### What is expected
Please return exactly the run of lines that begins with the line containing "Does the right" and ends with the line containing "What geometric figure", pictures excluded.

** begin Record extracts **

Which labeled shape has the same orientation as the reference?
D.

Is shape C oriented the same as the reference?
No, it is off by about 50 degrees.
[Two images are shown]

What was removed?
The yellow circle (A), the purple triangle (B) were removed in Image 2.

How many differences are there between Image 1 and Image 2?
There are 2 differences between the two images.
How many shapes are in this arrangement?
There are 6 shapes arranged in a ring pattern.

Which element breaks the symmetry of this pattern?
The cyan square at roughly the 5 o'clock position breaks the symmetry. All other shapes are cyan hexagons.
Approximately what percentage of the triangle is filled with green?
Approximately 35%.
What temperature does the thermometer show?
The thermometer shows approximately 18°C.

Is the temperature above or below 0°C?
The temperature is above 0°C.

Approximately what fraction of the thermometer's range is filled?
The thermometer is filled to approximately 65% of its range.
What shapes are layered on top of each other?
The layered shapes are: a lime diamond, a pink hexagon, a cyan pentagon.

** end Record extracts **
** begin Record extracts **

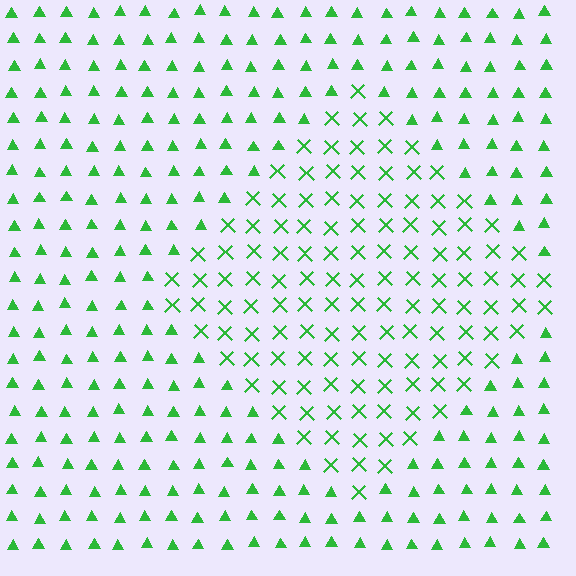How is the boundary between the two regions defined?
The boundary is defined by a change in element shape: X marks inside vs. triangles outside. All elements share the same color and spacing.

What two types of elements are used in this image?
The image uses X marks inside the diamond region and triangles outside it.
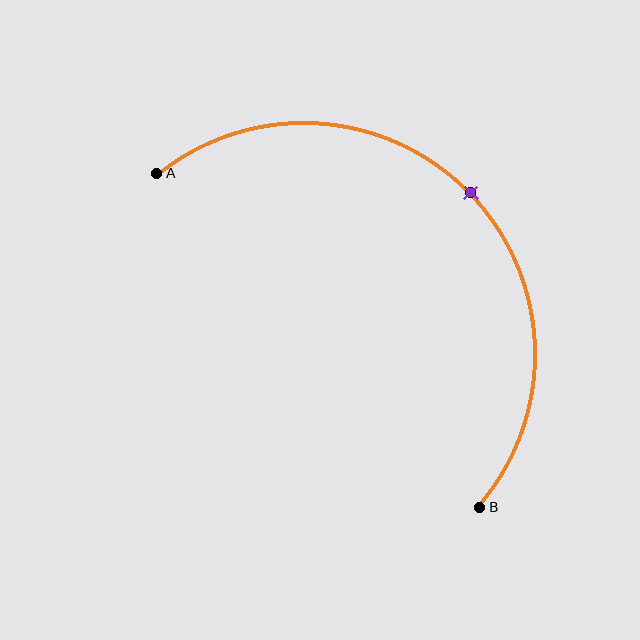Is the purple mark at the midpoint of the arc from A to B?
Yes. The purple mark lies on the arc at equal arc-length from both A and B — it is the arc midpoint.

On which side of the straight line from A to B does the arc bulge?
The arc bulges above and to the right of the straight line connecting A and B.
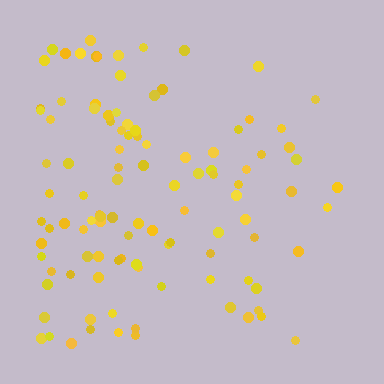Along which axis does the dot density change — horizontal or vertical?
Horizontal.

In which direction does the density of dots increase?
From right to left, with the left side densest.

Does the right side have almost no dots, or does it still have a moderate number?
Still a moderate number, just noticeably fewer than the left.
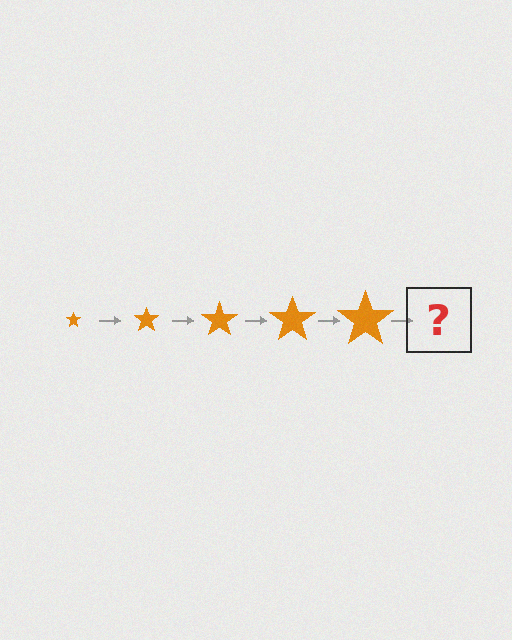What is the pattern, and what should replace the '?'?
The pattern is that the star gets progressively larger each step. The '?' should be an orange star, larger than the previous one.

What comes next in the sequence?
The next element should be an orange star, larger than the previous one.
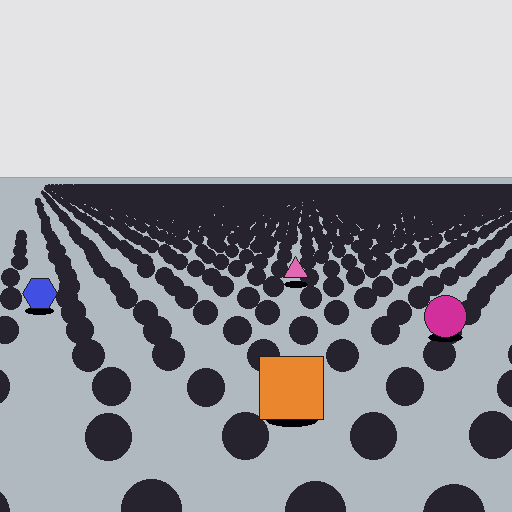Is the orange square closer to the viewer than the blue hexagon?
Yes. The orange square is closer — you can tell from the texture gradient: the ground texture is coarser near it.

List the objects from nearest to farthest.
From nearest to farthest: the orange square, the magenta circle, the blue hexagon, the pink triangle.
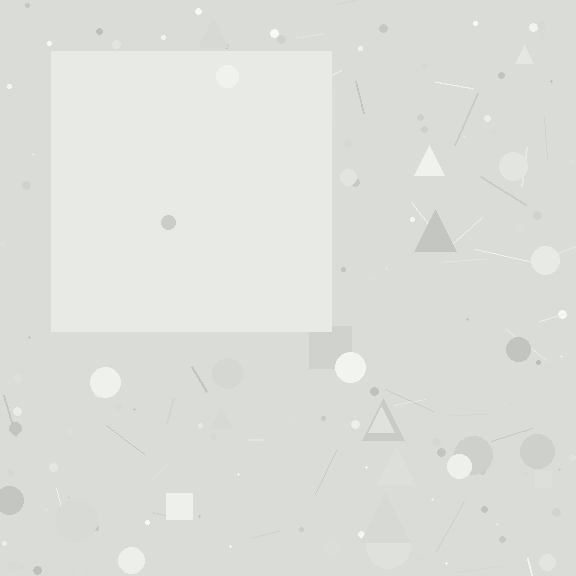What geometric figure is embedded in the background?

** end Record extracts **

### Solution to this exercise
Does the right side have almost no dots, or does it still have a moderate number?
Still a moderate number, just noticeably fewer than the left.
What is the pattern, and what should replace the '?'?
The pattern is that the star gets progressively larger each step. The '?' should be an orange star, larger than the previous one.

What comes next in the sequence?
The next element should be an orange star, larger than the previous one.
Is the orange square closer to the viewer than the blue hexagon?
Yes. The orange square is closer — you can tell from the texture gradient: the ground texture is coarser near it.

List the objects from nearest to farthest.
From nearest to farthest: the orange square, the magenta circle, the blue hexagon, the pink triangle.
What geometric figure is embedded in the background?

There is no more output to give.